▶ _What is needed_:
Leave the pictures out and transcribe every record exactly.

▶ _Data extract_:
-- BEGIN --

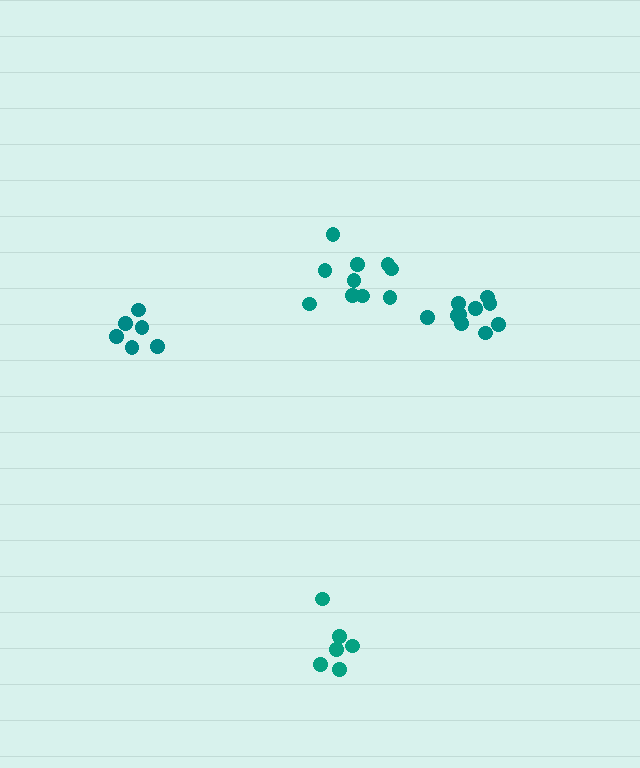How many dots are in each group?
Group 1: 10 dots, Group 2: 10 dots, Group 3: 6 dots, Group 4: 6 dots (32 total).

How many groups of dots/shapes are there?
There are 4 groups.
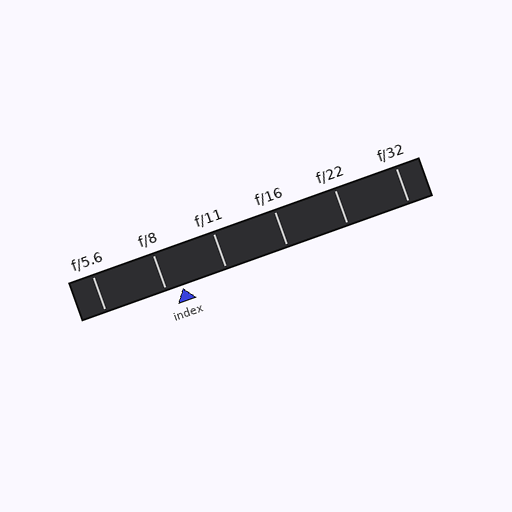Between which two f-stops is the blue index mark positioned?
The index mark is between f/8 and f/11.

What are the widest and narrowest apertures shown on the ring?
The widest aperture shown is f/5.6 and the narrowest is f/32.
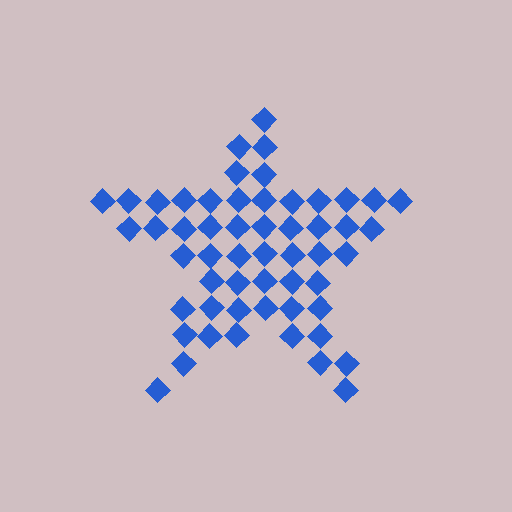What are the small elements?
The small elements are diamonds.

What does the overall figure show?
The overall figure shows a star.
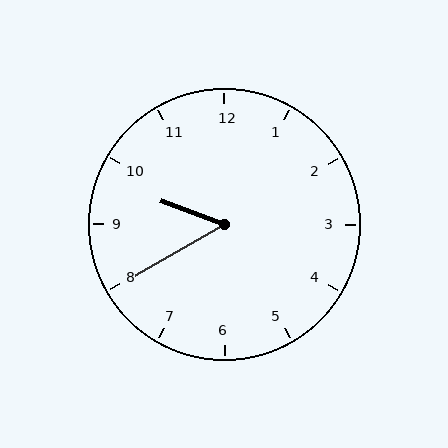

-- END --

▶ _The solution_:
How many dots are in each group?
Group 1: 10 dots, Group 2: 10 dots, Group 3: 6 dots, Group 4: 6 dots (32 total).

How many groups of dots/shapes are there?
There are 4 groups.
Between which two f-stops is the blue index mark positioned?
The index mark is between f/8 and f/11.

What are the widest and narrowest apertures shown on the ring?
The widest aperture shown is f/5.6 and the narrowest is f/32.
What are the small elements?
The small elements are diamonds.

What does the overall figure show?
The overall figure shows a star.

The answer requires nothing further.